> [EXERCISE AIM]: Give back, exactly as it appears, the run of lines opening with the one containing "What is the" and closing with the one containing "What geometric figure". Nothing outside that run should appear.

> [GIVEN DATA]:
** begin **

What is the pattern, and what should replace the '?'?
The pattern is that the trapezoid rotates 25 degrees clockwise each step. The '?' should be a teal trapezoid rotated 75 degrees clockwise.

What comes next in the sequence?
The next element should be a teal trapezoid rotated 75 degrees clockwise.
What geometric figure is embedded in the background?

** end **
** begin **

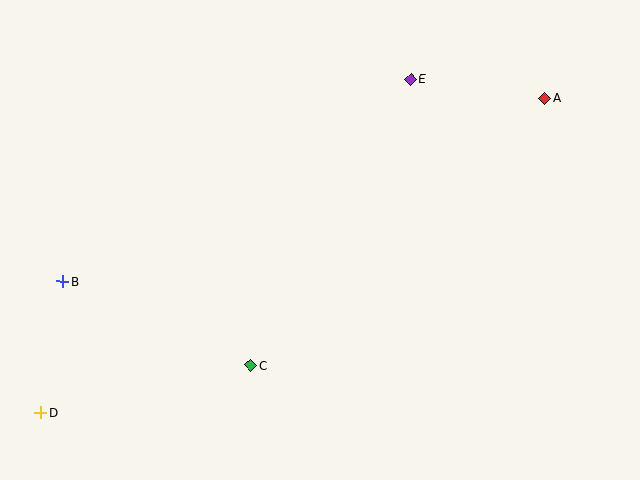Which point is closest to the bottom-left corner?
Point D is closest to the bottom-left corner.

** end **
** begin **

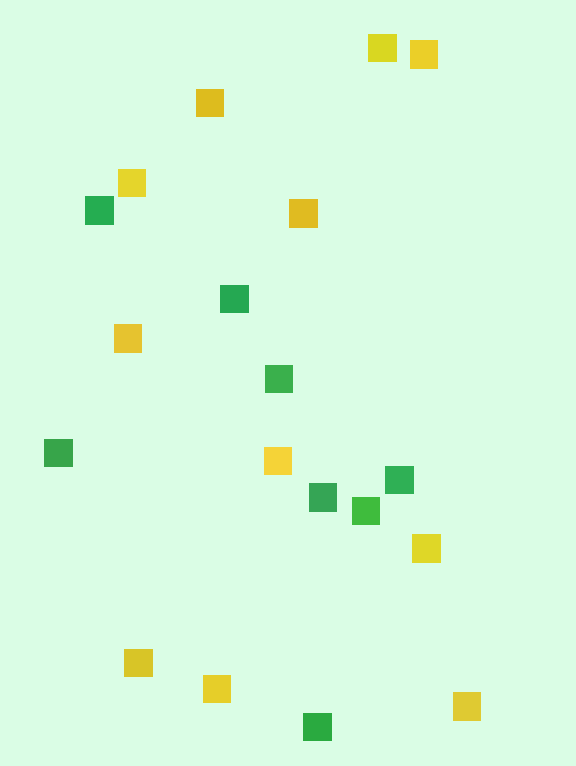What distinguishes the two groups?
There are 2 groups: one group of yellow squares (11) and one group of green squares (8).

** end **

> [RESPONSE TO THIS EXERCISE]:
What is the pattern, and what should replace the '?'?
The pattern is that the trapezoid rotates 25 degrees clockwise each step. The '?' should be a teal trapezoid rotated 75 degrees clockwise.

What comes next in the sequence?
The next element should be a teal trapezoid rotated 75 degrees clockwise.
What geometric figure is embedded in the background?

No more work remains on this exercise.